▶ INSTRUCTIONS TO FOLLOW: Find the line with "What shape do you see?", then retype it and each later line through the last, exactly. Leave out pictures.

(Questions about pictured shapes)

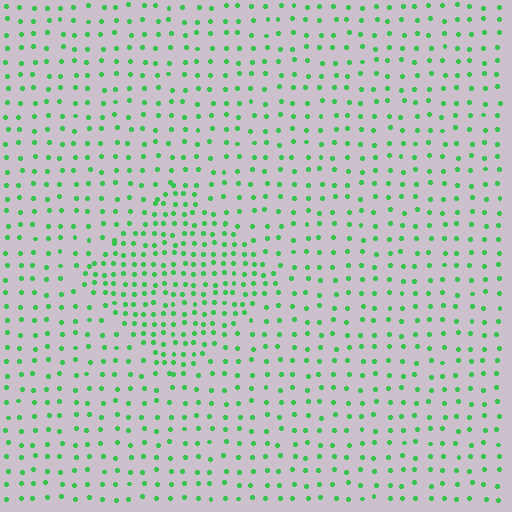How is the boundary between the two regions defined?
The boundary is defined by a change in element density (approximately 1.9x ratio). All elements are the same color, size, and shape.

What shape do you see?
I see a diamond.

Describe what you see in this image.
The image contains small green elements arranged at two different densities. A diamond-shaped region is visible where the elements are more densely packed than the surrounding area.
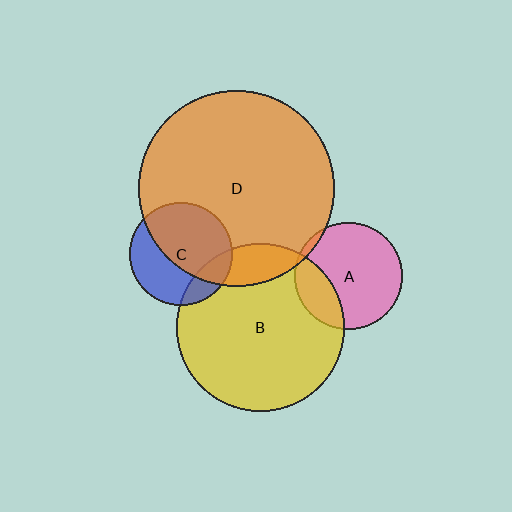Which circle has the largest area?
Circle D (orange).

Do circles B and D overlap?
Yes.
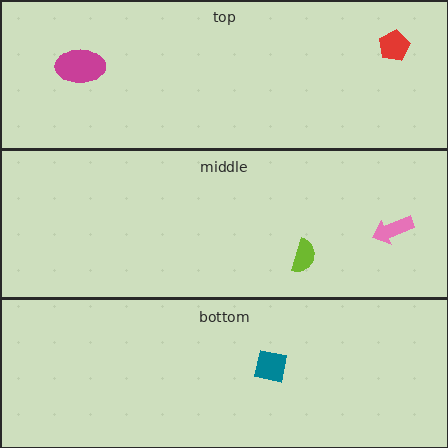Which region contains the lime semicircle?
The middle region.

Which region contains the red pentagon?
The top region.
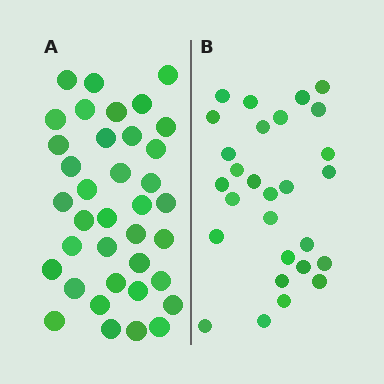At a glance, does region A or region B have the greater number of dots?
Region A (the left region) has more dots.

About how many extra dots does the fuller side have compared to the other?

▶ EXERCISE RESULT:
What shape do you see?
I see a diamond.

Describe what you see in this image.
The image contains small green elements arranged at two different densities. A diamond-shaped region is visible where the elements are more densely packed than the surrounding area.
Which circle has the largest area?
Circle D (orange).

Do circles B and D overlap?
Yes.
Which region contains the lime semicircle?
The middle region.

Which region contains the red pentagon?
The top region.
At a glance, does region A or region B have the greater number of dots?
Region A (the left region) has more dots.

About how many extra dots does the fuller side have compared to the other?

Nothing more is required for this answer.